# [GIVEN INSTRUCTION]
Return all the entries exactly, keeping pictures out.

# [GIVEN INFORMATION]
● ● ● ● ●

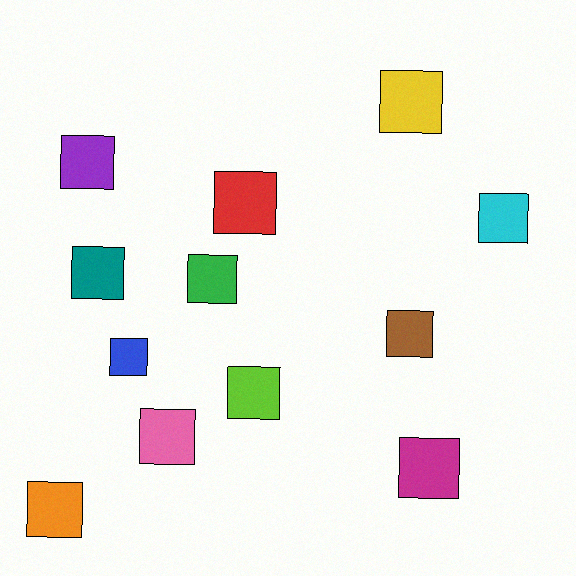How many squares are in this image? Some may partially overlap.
There are 12 squares.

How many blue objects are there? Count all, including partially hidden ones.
There is 1 blue object.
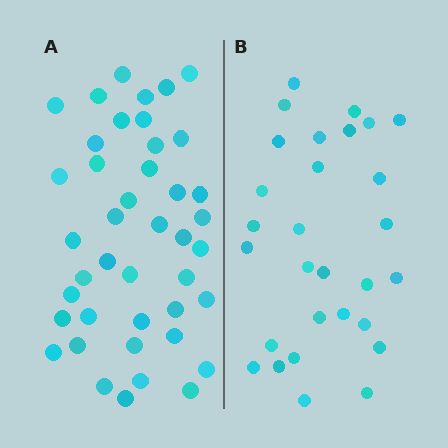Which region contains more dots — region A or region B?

● ● ● ● ●

# [EXERCISE RESPONSE]
How many squares are in this image? Some may partially overlap.
There are 12 squares.

How many blue objects are there? Count all, including partially hidden ones.
There is 1 blue object.
Which region contains more dots — region A or region B?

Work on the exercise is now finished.